__PROMPT__
Locate the line that contains "How many objects are". Retype it and every line after it to the end of the records, exactly, but not the pictures.

# # # # # # #

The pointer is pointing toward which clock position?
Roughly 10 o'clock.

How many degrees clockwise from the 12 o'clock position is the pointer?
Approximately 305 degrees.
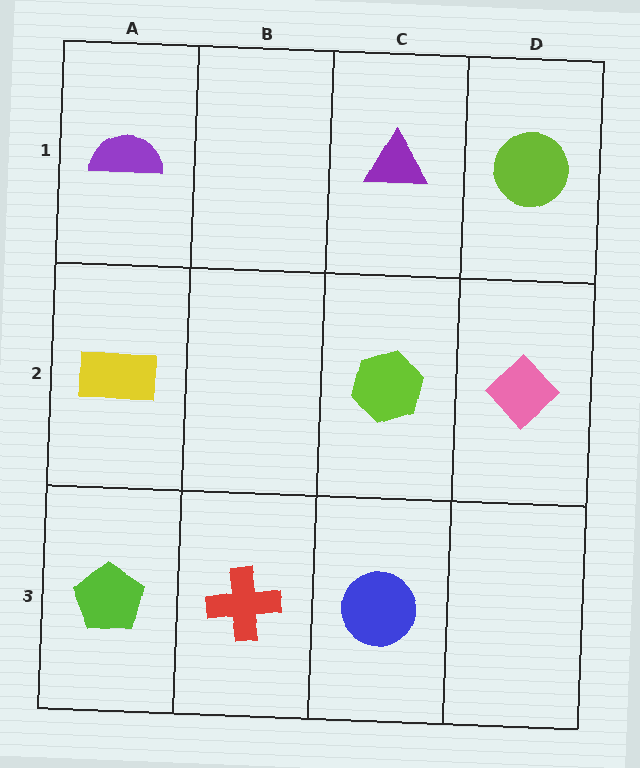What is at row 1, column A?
A purple semicircle.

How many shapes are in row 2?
3 shapes.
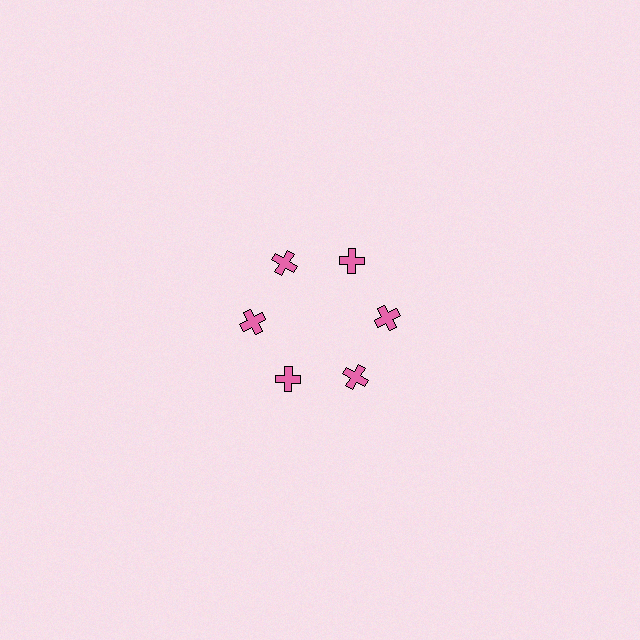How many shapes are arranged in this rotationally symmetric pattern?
There are 6 shapes, arranged in 6 groups of 1.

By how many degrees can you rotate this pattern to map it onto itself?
The pattern maps onto itself every 60 degrees of rotation.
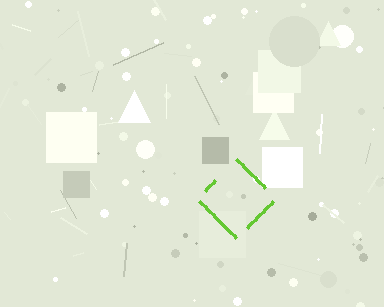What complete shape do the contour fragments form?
The contour fragments form a diamond.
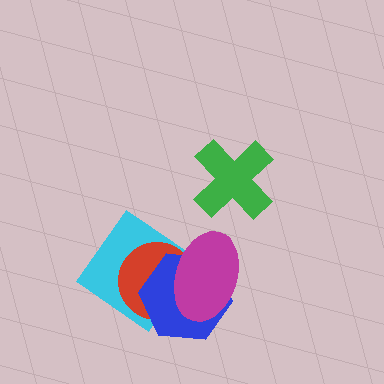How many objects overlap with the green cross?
0 objects overlap with the green cross.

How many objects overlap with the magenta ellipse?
3 objects overlap with the magenta ellipse.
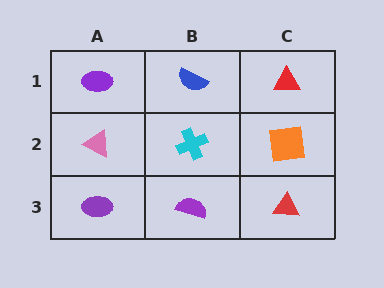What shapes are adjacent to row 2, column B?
A blue semicircle (row 1, column B), a purple semicircle (row 3, column B), a pink triangle (row 2, column A), an orange square (row 2, column C).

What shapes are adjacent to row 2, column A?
A purple ellipse (row 1, column A), a purple ellipse (row 3, column A), a cyan cross (row 2, column B).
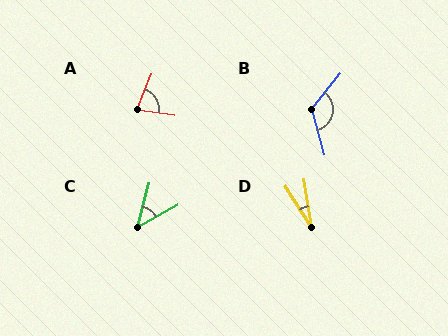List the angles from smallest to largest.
D (24°), C (47°), A (77°), B (126°).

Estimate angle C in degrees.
Approximately 47 degrees.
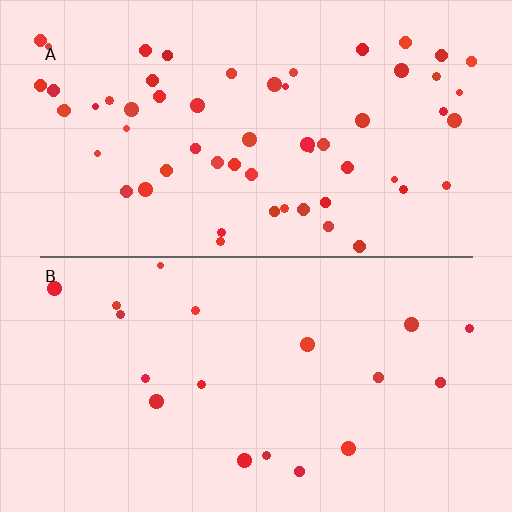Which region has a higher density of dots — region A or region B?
A (the top).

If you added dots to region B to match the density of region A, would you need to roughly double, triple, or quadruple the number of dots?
Approximately triple.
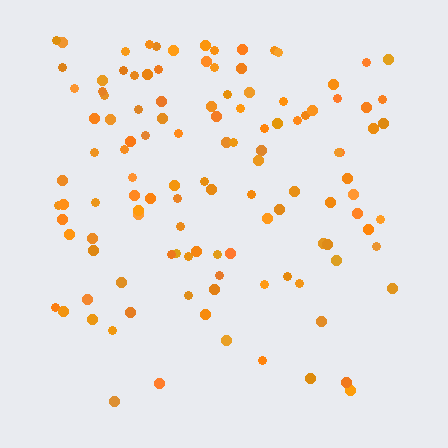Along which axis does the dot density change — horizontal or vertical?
Vertical.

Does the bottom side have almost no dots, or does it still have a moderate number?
Still a moderate number, just noticeably fewer than the top.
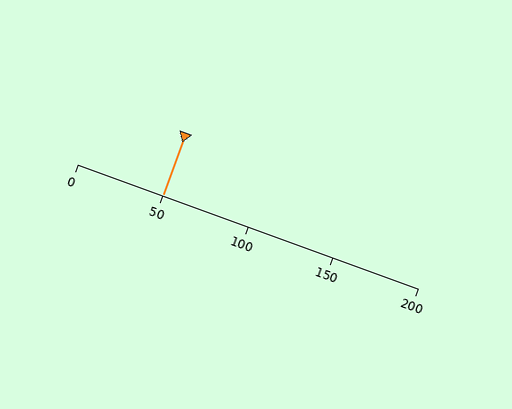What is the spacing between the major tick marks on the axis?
The major ticks are spaced 50 apart.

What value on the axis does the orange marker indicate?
The marker indicates approximately 50.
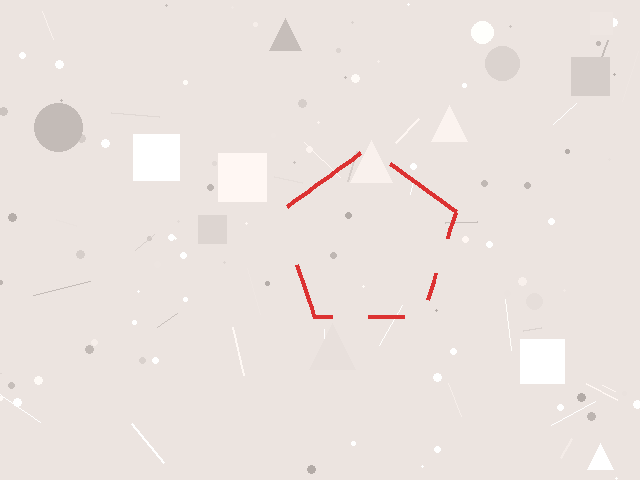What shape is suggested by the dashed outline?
The dashed outline suggests a pentagon.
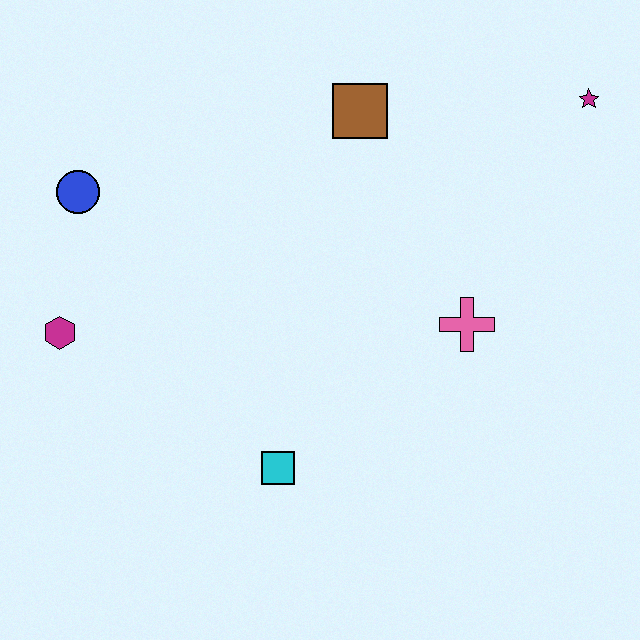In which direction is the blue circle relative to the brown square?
The blue circle is to the left of the brown square.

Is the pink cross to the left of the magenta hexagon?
No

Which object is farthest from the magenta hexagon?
The magenta star is farthest from the magenta hexagon.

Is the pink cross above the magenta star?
No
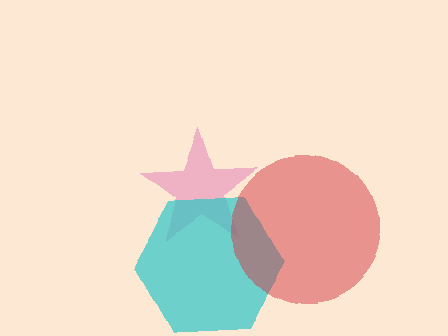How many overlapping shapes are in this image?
There are 3 overlapping shapes in the image.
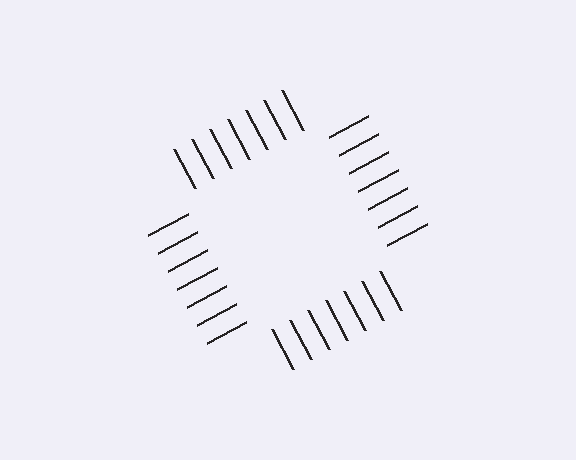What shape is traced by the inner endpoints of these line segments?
An illusory square — the line segments terminate on its edges but no continuous stroke is drawn.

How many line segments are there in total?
28 — 7 along each of the 4 edges.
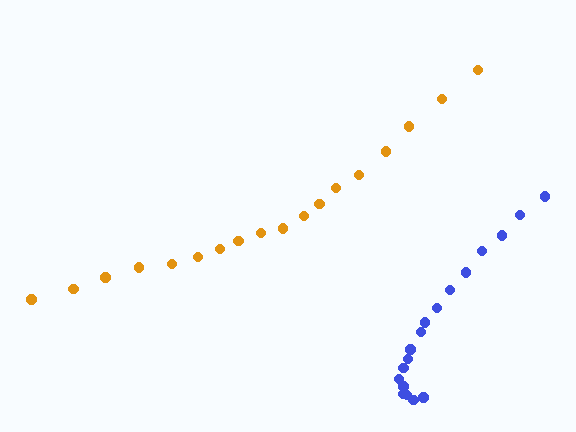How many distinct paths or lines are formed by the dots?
There are 2 distinct paths.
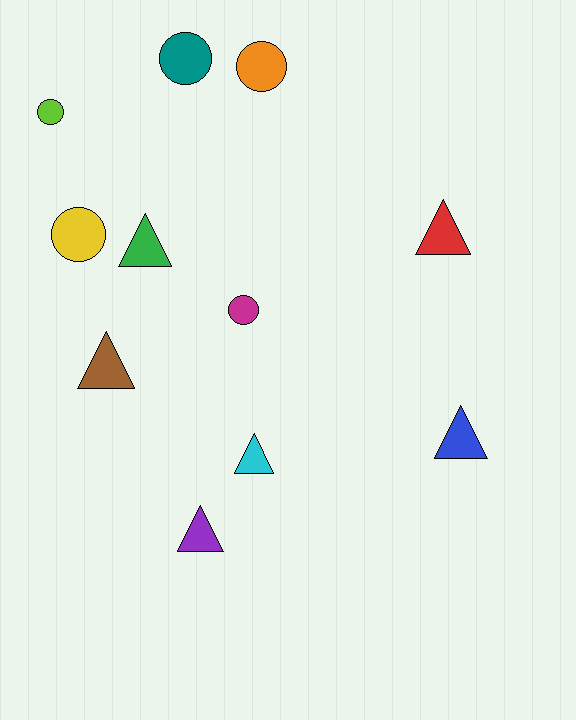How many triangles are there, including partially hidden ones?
There are 6 triangles.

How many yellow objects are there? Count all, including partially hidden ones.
There is 1 yellow object.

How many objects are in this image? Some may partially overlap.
There are 11 objects.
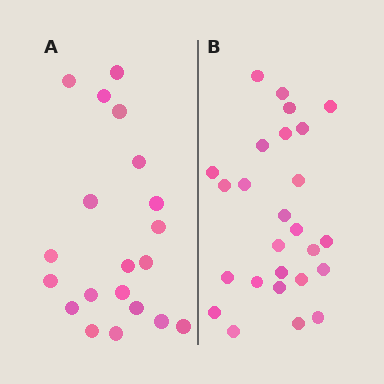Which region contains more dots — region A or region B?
Region B (the right region) has more dots.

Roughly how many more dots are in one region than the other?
Region B has about 6 more dots than region A.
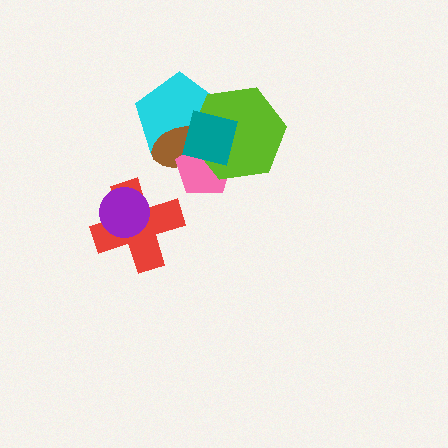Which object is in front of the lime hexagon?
The teal square is in front of the lime hexagon.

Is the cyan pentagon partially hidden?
Yes, it is partially covered by another shape.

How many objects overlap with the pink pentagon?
4 objects overlap with the pink pentagon.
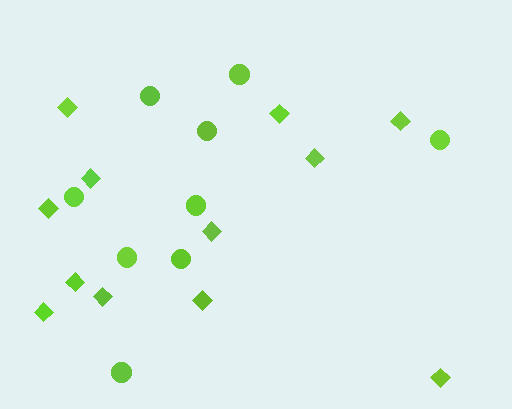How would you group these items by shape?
There are 2 groups: one group of diamonds (12) and one group of circles (9).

# # # # # # #

__SOLUTION TO THE EXERCISE__
How many objects are in this image? Some may partially overlap.
There are 11 objects.
Which region contains more dots — region A or region B?
Region B (the right region) has more dots.

Roughly how many more dots are in one region than the other?
Region B has about 6 more dots than region A.
Which object is in front of the lime hexagon?
The teal square is in front of the lime hexagon.

Is the cyan pentagon partially hidden?
Yes, it is partially covered by another shape.

How many objects overlap with the pink pentagon?
4 objects overlap with the pink pentagon.
How would you group these items by shape?
There are 2 groups: one group of diamonds (12) and one group of circles (9).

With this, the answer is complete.